*** EXCERPTED DATA
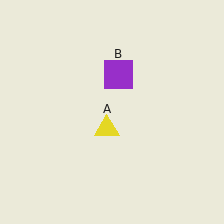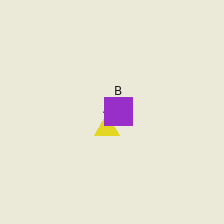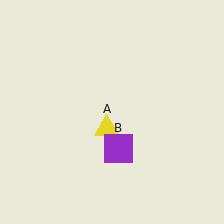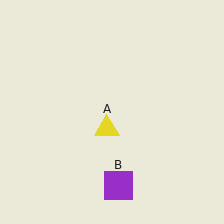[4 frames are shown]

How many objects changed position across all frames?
1 object changed position: purple square (object B).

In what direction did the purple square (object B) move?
The purple square (object B) moved down.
******
TASK STATEMENT.
Drop the pictures; repeat each entry above exactly.

EXERCISE RESPONSE.
[4 frames are shown]

How many objects changed position across all frames?
1 object changed position: purple square (object B).

In what direction did the purple square (object B) move?
The purple square (object B) moved down.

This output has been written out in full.